> **Work required**:
Exactly the lines from the one that contains "What position from" to the one that contains "[Two images are shown]", both lines included, should be copied, and no others.

> **Extracted data**:
---

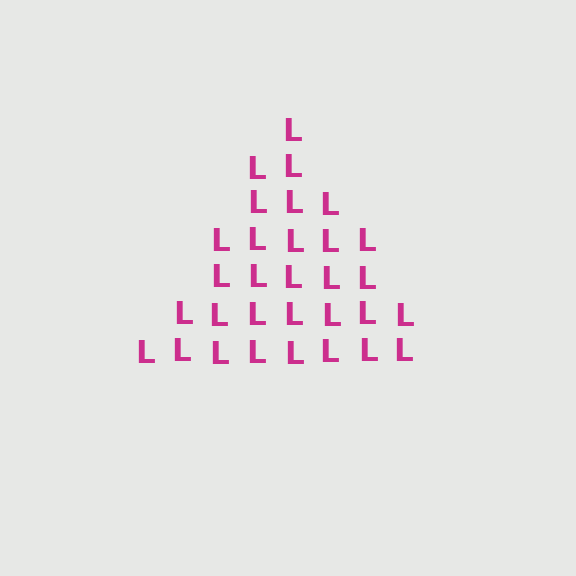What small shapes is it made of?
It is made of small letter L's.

---

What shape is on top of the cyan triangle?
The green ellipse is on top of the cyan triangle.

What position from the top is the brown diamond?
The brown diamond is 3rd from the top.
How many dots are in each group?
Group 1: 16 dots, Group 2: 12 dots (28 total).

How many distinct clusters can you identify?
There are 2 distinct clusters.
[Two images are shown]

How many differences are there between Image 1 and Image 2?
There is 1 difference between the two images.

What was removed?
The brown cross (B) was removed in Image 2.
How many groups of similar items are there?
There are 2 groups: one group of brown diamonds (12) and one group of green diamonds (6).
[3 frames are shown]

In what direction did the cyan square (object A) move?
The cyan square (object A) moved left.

---

> **Result of this exercise**:
What position from the top is the brown diamond?
The brown diamond is 3rd from the top.
How many dots are in each group?
Group 1: 16 dots, Group 2: 12 dots (28 total).

How many distinct clusters can you identify?
There are 2 distinct clusters.
[Two images are shown]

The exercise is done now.